Task description: Below is a block of records: output all of them exactly and leave out the pictures.

Items:
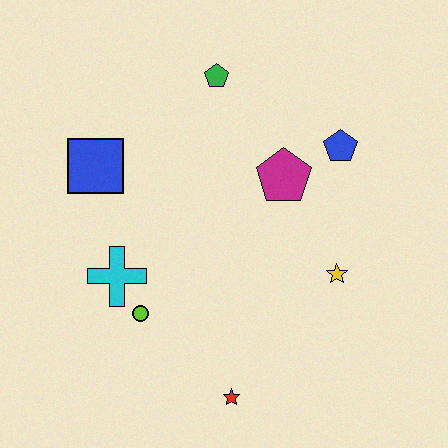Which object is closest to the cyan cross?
The lime circle is closest to the cyan cross.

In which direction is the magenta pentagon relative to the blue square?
The magenta pentagon is to the right of the blue square.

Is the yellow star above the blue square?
No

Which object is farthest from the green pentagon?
The red star is farthest from the green pentagon.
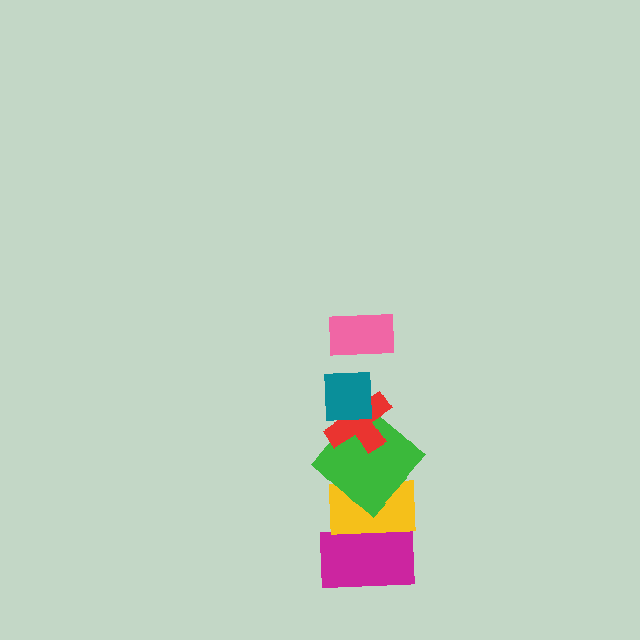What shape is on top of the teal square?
The pink rectangle is on top of the teal square.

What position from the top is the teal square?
The teal square is 2nd from the top.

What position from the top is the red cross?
The red cross is 3rd from the top.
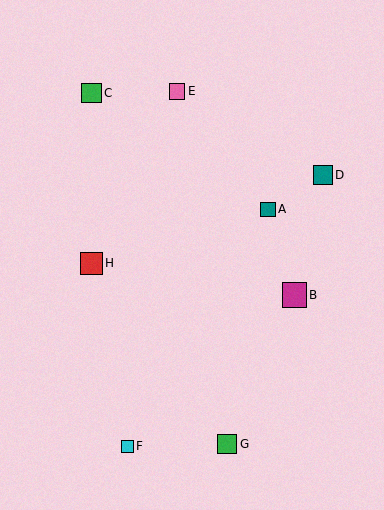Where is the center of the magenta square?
The center of the magenta square is at (294, 295).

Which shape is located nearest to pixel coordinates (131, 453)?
The cyan square (labeled F) at (127, 446) is nearest to that location.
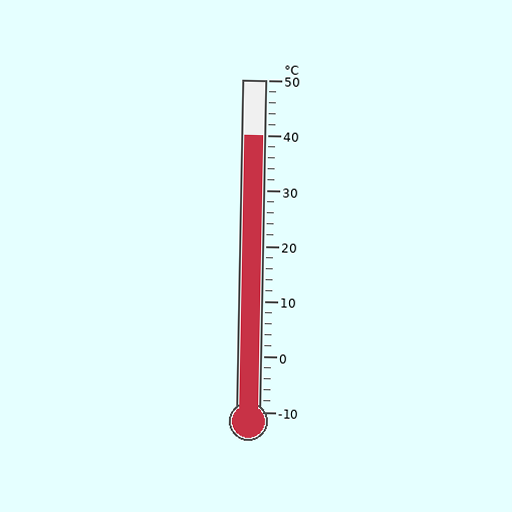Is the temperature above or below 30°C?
The temperature is above 30°C.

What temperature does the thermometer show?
The thermometer shows approximately 40°C.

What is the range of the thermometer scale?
The thermometer scale ranges from -10°C to 50°C.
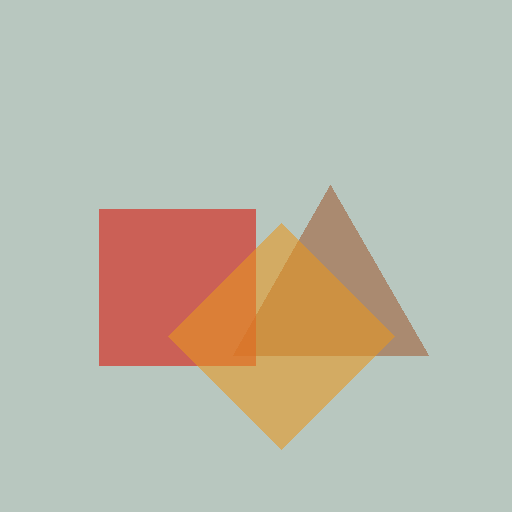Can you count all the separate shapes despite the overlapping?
Yes, there are 3 separate shapes.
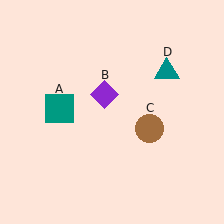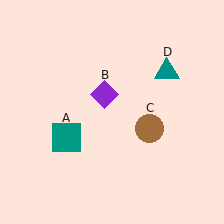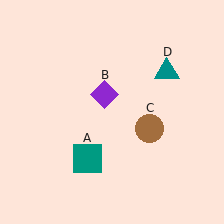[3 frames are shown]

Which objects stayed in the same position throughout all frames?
Purple diamond (object B) and brown circle (object C) and teal triangle (object D) remained stationary.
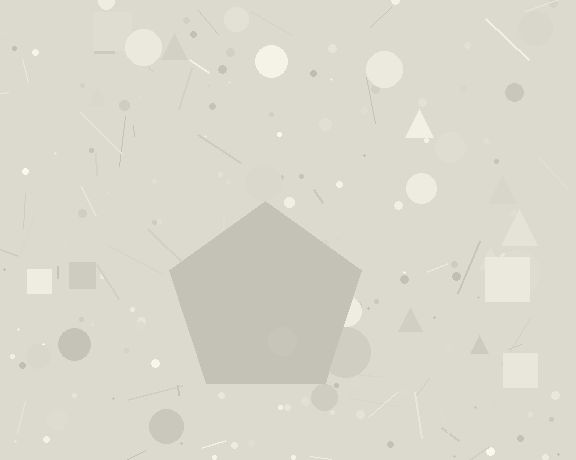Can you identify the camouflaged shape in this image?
The camouflaged shape is a pentagon.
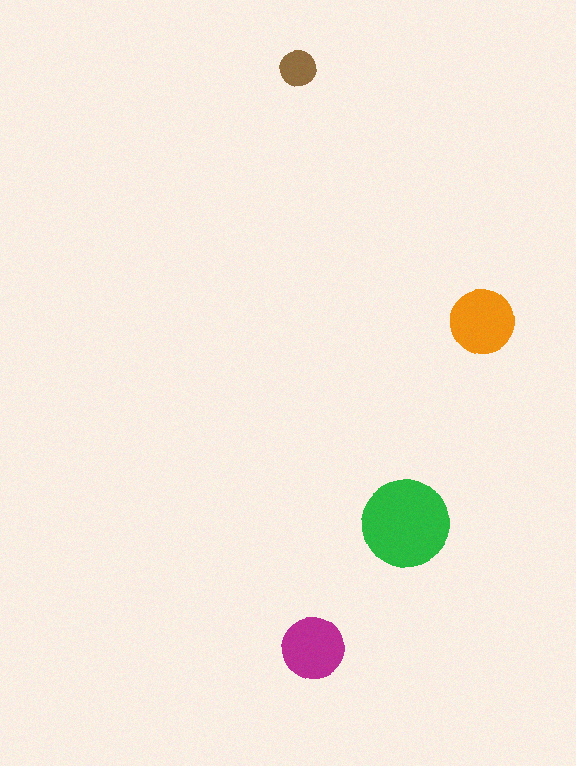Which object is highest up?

Exercise output:
Which object is closest to the cyan cross?
The lime circle is closest to the cyan cross.

In which direction is the magenta pentagon relative to the blue square?
The magenta pentagon is to the right of the blue square.

Is the yellow star above the blue square?
No

Which object is farthest from the green pentagon?
The red star is farthest from the green pentagon.
What shape is on top of the teal square?
The pink rectangle is on top of the teal square.

What position from the top is the teal square?
The teal square is 2nd from the top.

What position from the top is the red cross?
The red cross is 3rd from the top.
Where is the center of the magenta square?
The center of the magenta square is at (294, 295).

Which shape is located nearest to pixel coordinates (131, 453)?
The cyan square (labeled F) at (127, 446) is nearest to that location.
Is the temperature above or below 30°C?
The temperature is above 30°C.

What temperature does the thermometer show?
The thermometer shows approximately 40°C.

What is the range of the thermometer scale?
The thermometer scale ranges from -10°C to 50°C.
Can you count all the separate shapes despite the overlapping?
Yes, there are 3 separate shapes.
[3 frames are shown]

Which objects stayed in the same position throughout all frames?
Purple diamond (object B) and brown circle (object C) and teal triangle (object D) remained stationary.
Can you identify the camouflaged shape in this image?
The camouflaged shape is a pentagon.
Which object is highest up?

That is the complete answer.